[Exercise instructions] Quote the records beneath, complete and exact. Leave out images.

━━━━━━━━━━━━━━━━

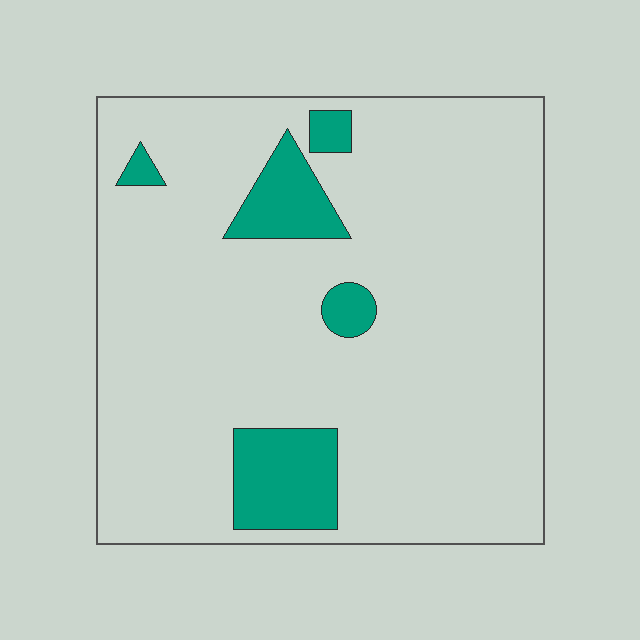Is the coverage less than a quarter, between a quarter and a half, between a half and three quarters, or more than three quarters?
Less than a quarter.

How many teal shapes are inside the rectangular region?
5.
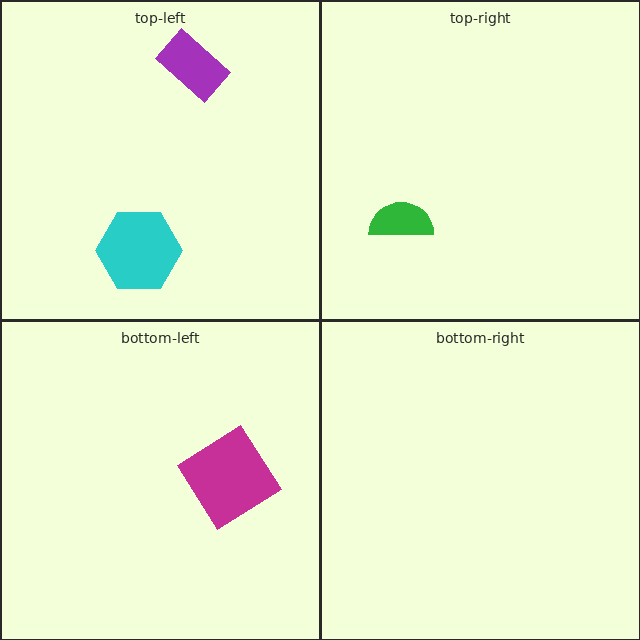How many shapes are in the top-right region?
1.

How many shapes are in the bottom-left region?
1.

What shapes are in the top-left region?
The purple rectangle, the cyan hexagon.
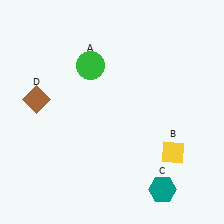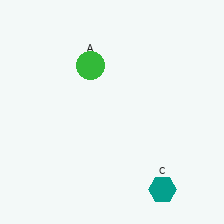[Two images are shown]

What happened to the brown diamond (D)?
The brown diamond (D) was removed in Image 2. It was in the top-left area of Image 1.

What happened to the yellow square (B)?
The yellow square (B) was removed in Image 2. It was in the bottom-right area of Image 1.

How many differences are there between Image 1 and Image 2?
There are 2 differences between the two images.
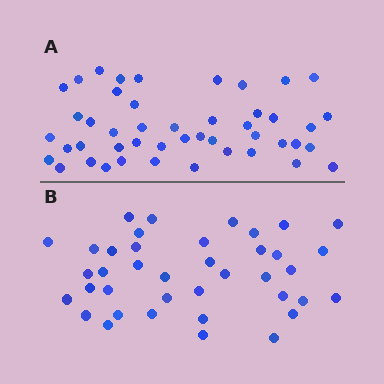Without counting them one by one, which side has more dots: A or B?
Region A (the top region) has more dots.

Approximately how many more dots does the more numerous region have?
Region A has roughly 8 or so more dots than region B.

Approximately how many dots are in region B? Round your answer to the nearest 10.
About 40 dots. (The exact count is 39, which rounds to 40.)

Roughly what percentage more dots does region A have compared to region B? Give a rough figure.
About 20% more.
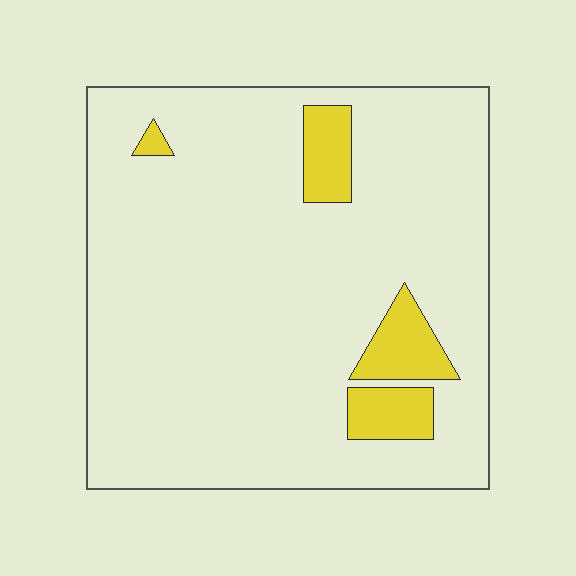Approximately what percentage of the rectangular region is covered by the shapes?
Approximately 10%.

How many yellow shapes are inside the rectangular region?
4.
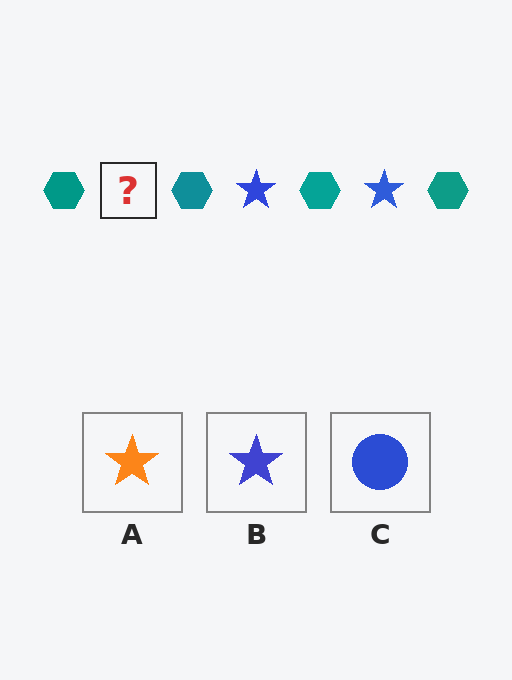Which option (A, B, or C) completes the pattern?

━━━━━━━━━━━━━━━━

[Task answer]
Is the coverage less than a quarter, between a quarter and a half, between a half and three quarters, or more than three quarters?
Less than a quarter.

How many teal shapes are inside the rectangular region?
5.
How many shapes are in the top-right region?
1.

How many shapes are in the bottom-left region?
1.

What shapes are in the top-left region?
The purple rectangle, the cyan hexagon.
[Two images are shown]

What happened to the brown diamond (D)?
The brown diamond (D) was removed in Image 2. It was in the top-left area of Image 1.

What happened to the yellow square (B)?
The yellow square (B) was removed in Image 2. It was in the bottom-right area of Image 1.

How many differences are there between Image 1 and Image 2?
There are 2 differences between the two images.
Without counting them one by one, which side has more dots: A or B?
Region A (the top region) has more dots.

Approximately how many more dots does the more numerous region have?
Region A has roughly 8 or so more dots than region B.

Approximately how many dots are in region B? Round your answer to the nearest 10.
About 40 dots. (The exact count is 39, which rounds to 40.)

Roughly what percentage more dots does region A have compared to region B? Give a rough figure.
About 20% more.
Approximately what percentage of the rectangular region is covered by the shapes?
Approximately 10%.

How many yellow shapes are inside the rectangular region?
4.
Which option (A, B, or C) completes the pattern?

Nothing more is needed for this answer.